## Set task
Output the lines of the listing below without any changes, beginning with the line that contains "detect all balloons" and continuing through the line that contains "(399, 193), (405, 199)", both of those lines included.

## Supplied records
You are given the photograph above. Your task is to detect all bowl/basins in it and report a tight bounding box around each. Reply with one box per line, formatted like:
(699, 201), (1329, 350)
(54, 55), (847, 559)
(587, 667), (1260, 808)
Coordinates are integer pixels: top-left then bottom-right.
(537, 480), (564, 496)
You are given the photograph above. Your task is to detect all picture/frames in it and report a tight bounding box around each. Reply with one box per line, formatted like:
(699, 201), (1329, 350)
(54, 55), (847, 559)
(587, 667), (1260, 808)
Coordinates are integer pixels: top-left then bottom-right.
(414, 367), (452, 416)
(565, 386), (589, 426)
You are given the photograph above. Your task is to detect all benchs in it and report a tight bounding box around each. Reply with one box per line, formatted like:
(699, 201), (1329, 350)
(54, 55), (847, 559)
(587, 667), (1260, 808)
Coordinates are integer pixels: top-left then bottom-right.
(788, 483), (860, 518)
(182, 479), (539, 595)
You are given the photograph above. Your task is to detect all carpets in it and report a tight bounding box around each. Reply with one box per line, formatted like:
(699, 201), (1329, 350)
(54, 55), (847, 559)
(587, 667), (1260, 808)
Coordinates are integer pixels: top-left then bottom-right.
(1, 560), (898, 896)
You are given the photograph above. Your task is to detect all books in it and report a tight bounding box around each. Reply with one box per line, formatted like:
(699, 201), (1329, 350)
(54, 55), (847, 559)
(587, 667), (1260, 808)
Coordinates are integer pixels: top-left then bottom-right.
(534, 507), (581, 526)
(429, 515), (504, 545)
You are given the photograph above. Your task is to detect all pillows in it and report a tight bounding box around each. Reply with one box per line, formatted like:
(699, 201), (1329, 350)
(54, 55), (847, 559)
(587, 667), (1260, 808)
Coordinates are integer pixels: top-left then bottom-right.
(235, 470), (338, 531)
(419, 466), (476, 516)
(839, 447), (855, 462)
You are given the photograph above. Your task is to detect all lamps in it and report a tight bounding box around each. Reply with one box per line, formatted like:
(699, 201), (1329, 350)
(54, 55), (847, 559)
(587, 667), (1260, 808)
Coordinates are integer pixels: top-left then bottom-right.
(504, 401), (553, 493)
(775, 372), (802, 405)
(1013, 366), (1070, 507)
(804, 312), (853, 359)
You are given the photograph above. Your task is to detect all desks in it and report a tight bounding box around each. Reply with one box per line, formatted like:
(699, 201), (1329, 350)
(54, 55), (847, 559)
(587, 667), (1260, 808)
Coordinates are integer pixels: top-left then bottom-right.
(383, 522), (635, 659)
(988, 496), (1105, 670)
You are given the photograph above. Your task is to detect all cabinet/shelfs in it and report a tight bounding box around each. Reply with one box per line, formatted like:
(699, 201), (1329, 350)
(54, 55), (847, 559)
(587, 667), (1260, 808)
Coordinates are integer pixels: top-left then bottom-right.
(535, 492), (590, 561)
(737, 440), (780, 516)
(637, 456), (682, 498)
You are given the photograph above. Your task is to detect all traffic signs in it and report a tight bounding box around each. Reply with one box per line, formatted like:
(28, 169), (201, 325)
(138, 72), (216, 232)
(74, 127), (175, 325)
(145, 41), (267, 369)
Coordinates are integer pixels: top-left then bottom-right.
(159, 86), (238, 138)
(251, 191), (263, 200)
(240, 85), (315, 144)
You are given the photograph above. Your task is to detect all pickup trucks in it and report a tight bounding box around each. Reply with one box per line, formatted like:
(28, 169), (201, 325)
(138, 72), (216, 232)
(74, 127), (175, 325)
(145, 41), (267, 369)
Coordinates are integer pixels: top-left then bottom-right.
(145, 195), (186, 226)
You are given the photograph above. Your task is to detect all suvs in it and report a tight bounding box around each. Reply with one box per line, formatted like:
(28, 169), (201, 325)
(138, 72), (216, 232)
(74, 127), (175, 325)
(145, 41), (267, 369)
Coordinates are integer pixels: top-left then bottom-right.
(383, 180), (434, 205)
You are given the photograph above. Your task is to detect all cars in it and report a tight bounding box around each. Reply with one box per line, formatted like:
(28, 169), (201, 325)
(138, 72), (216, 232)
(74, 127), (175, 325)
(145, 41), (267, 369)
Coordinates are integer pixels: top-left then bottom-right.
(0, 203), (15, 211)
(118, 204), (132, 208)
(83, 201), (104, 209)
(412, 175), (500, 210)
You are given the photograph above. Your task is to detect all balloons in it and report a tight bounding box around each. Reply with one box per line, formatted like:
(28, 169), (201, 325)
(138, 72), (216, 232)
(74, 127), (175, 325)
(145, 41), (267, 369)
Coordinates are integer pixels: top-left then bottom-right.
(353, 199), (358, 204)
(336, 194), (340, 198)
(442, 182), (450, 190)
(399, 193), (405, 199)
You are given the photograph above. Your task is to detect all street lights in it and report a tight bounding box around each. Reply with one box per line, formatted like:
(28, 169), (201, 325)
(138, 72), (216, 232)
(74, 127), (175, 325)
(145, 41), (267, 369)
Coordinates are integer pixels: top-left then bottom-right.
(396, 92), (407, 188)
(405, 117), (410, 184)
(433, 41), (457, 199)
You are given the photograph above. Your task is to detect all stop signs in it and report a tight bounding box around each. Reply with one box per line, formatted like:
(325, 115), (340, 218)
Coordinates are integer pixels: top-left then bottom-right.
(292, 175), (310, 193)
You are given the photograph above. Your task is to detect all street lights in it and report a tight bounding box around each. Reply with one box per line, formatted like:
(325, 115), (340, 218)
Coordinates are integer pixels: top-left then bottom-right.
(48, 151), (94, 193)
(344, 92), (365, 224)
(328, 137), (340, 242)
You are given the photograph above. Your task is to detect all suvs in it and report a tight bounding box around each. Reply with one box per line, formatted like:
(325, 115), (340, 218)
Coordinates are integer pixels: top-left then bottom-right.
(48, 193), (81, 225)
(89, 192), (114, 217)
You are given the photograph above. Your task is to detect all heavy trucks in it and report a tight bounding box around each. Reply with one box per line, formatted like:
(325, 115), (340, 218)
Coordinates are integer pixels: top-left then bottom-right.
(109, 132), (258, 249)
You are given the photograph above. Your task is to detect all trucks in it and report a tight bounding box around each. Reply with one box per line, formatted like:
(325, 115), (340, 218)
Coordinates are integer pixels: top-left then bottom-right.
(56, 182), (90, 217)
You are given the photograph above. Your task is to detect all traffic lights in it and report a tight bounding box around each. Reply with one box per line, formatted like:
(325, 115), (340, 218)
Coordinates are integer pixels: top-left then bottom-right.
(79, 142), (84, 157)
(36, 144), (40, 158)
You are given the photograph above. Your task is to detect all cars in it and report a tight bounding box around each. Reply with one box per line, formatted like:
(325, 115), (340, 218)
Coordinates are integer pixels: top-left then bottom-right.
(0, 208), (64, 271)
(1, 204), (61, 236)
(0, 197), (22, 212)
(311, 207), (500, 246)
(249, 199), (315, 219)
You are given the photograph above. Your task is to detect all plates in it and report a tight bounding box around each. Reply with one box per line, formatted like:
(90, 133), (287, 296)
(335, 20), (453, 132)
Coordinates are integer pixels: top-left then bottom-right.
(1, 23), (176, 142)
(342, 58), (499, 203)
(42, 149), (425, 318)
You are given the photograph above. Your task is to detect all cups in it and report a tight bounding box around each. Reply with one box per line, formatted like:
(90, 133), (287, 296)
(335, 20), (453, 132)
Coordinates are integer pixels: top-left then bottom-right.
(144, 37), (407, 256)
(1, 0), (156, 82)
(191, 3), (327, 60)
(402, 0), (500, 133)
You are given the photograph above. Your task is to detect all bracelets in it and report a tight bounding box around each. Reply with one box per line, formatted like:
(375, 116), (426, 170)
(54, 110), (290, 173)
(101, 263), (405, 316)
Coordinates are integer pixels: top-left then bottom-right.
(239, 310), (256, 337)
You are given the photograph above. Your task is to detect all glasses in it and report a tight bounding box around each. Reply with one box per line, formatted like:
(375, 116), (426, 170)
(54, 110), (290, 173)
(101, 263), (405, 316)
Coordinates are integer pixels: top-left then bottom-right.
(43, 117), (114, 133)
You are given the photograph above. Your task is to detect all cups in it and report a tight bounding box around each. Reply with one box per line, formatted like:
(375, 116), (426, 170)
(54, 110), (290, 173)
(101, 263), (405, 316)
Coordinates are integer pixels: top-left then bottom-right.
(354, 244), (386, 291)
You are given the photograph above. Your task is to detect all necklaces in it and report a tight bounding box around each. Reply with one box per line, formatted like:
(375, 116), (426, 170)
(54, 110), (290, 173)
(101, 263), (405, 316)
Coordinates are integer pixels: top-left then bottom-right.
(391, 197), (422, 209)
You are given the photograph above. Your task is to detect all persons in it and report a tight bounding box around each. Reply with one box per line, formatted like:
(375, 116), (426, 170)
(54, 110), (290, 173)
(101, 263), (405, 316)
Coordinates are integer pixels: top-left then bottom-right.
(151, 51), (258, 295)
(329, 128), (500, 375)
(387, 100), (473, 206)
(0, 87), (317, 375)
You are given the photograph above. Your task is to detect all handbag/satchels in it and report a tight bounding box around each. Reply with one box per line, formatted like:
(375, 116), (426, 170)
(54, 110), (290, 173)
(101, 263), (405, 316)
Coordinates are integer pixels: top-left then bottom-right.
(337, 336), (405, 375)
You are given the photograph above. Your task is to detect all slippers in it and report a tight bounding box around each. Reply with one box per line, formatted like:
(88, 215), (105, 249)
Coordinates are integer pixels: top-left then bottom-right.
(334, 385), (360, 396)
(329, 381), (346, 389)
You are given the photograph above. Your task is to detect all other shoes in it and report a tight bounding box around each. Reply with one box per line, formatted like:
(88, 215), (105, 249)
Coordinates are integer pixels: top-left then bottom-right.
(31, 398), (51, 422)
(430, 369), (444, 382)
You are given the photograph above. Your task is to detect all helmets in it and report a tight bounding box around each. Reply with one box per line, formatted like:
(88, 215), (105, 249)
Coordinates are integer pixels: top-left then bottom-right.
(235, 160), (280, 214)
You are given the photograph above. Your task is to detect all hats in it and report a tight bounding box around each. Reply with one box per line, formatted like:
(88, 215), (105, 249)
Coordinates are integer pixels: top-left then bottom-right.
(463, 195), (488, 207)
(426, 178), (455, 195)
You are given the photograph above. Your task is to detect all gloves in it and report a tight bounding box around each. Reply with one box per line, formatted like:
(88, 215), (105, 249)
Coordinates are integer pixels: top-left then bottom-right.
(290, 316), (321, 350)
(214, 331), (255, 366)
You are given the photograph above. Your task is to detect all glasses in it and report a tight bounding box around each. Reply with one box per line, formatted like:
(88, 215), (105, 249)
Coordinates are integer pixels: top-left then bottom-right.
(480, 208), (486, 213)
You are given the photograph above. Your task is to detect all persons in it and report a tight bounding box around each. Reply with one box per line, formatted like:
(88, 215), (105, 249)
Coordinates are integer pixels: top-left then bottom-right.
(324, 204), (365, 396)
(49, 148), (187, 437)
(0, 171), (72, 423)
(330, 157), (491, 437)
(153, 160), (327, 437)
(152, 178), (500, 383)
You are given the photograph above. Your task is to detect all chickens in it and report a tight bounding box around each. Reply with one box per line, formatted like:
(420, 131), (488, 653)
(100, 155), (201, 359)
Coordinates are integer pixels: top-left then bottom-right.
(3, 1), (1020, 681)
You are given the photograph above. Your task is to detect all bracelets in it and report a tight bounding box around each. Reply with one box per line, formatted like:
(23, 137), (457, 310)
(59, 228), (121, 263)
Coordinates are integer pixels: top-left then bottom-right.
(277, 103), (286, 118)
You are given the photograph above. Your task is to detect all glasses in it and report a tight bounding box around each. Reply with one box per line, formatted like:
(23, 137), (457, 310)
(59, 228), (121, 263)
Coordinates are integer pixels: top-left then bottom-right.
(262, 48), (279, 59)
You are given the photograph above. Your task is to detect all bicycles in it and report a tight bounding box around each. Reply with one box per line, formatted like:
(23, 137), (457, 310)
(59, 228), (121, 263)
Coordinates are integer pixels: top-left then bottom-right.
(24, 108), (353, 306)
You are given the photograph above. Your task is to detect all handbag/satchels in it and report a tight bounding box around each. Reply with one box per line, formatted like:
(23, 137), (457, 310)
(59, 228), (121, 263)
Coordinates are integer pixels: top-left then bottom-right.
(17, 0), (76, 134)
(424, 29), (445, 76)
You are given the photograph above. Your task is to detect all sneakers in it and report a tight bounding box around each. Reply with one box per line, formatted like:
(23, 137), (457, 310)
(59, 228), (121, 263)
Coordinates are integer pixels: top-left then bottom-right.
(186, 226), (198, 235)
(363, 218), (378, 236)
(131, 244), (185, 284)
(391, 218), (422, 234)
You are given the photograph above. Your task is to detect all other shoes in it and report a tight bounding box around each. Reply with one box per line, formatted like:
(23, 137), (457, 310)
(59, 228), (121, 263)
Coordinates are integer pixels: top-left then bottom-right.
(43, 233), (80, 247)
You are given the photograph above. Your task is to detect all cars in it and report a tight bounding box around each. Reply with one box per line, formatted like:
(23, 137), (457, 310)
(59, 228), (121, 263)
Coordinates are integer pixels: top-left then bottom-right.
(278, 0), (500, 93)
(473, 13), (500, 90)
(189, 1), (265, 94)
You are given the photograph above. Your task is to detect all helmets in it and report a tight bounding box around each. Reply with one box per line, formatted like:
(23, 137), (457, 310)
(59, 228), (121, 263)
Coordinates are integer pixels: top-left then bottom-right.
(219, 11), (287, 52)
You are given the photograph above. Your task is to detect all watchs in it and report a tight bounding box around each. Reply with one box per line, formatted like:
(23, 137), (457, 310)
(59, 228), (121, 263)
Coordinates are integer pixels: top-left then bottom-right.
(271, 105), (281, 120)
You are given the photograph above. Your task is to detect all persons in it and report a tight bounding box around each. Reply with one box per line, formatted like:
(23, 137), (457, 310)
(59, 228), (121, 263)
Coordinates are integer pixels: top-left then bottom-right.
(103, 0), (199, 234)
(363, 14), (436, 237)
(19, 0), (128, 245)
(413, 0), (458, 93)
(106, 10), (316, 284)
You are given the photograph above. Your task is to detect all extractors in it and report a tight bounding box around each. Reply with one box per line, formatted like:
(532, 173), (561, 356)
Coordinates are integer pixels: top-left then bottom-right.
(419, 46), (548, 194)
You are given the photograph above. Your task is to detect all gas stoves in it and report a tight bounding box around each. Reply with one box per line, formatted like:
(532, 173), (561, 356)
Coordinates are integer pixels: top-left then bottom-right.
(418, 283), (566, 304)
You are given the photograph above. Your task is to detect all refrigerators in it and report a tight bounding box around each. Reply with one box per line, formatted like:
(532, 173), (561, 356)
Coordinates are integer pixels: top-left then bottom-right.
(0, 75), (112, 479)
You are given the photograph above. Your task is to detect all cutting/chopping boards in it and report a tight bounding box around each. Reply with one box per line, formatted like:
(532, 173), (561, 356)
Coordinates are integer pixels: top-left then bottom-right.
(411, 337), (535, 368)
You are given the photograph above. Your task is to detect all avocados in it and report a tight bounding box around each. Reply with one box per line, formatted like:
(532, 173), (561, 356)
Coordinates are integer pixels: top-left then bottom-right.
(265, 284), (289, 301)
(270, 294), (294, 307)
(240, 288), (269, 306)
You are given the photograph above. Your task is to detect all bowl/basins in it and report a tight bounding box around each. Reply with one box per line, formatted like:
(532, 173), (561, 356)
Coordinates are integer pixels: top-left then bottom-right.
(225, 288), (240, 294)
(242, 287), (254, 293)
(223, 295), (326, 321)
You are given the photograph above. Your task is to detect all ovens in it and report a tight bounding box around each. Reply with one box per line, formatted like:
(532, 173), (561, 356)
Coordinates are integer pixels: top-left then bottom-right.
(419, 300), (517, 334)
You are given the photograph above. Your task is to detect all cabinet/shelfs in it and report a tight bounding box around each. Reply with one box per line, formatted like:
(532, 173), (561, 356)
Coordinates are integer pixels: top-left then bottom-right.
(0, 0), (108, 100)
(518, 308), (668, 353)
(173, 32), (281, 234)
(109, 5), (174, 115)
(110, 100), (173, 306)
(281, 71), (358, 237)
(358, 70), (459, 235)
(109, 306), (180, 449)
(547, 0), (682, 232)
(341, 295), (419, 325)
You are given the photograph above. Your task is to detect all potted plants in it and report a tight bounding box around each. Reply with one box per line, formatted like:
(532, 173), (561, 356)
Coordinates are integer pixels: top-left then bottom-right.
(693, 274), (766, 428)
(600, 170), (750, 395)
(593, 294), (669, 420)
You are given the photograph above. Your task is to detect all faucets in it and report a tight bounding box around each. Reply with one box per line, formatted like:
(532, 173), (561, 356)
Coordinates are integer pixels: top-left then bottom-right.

## Written answer
You are given the photograph above. Your task is to detect all balloons in it and report a tight bounding box around each. Reply with one box per line, formatted like:
(28, 169), (201, 325)
(138, 72), (216, 232)
(74, 127), (175, 325)
(145, 41), (267, 369)
Coordinates are integer pixels: top-left then bottom-right.
(353, 199), (358, 204)
(336, 194), (340, 198)
(442, 182), (450, 190)
(399, 193), (405, 199)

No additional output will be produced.